Find the line containing "Approximately what fraction of the blue". Retype it and every later line of the records exactly, leaving out pictures.
*** Data shown ***
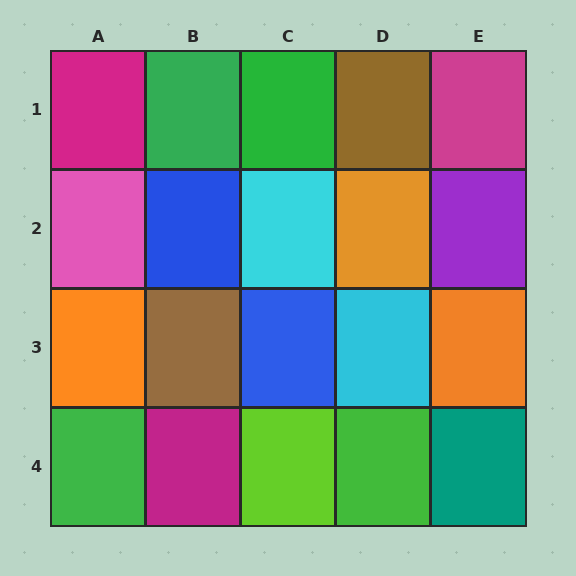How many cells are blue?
2 cells are blue.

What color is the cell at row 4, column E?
Teal.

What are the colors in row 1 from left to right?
Magenta, green, green, brown, magenta.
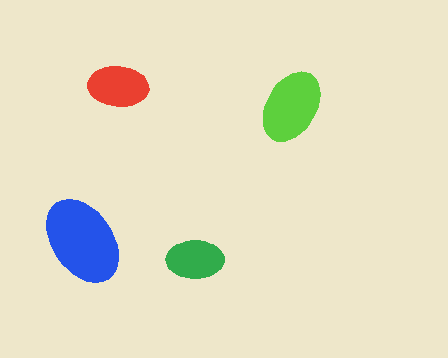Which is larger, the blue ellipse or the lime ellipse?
The blue one.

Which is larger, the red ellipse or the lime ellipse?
The lime one.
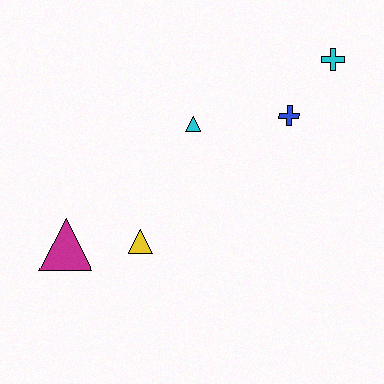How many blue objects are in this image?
There is 1 blue object.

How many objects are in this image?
There are 5 objects.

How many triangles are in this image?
There are 3 triangles.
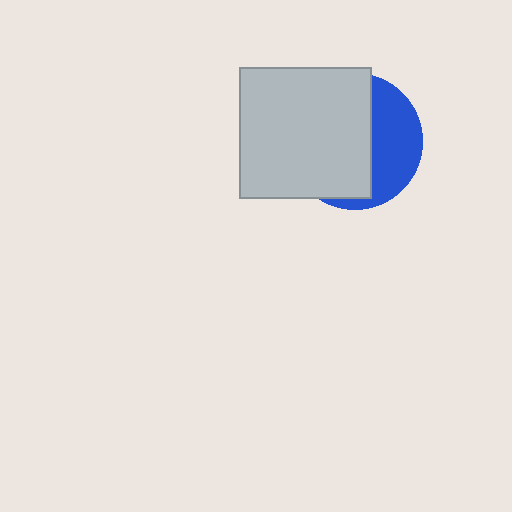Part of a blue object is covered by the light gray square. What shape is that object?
It is a circle.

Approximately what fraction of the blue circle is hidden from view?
Roughly 62% of the blue circle is hidden behind the light gray square.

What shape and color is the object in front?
The object in front is a light gray square.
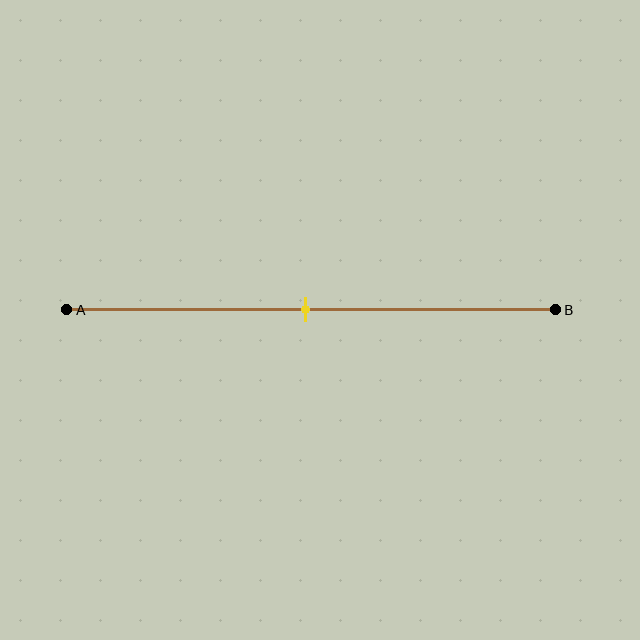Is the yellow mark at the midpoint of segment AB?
Yes, the mark is approximately at the midpoint.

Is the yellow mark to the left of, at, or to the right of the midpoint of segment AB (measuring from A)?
The yellow mark is approximately at the midpoint of segment AB.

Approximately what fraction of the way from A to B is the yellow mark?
The yellow mark is approximately 50% of the way from A to B.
*** End of Data shown ***
Solution to the exercise
Approximately what fraction of the blue circle is hidden from view?
Roughly 62% of the blue circle is hidden behind the light gray square.

What shape and color is the object in front?
The object in front is a light gray square.
Is the yellow mark at the midpoint of segment AB?
Yes, the mark is approximately at the midpoint.

Is the yellow mark to the left of, at, or to the right of the midpoint of segment AB (measuring from A)?
The yellow mark is approximately at the midpoint of segment AB.

Approximately what fraction of the way from A to B is the yellow mark?
The yellow mark is approximately 50% of the way from A to B.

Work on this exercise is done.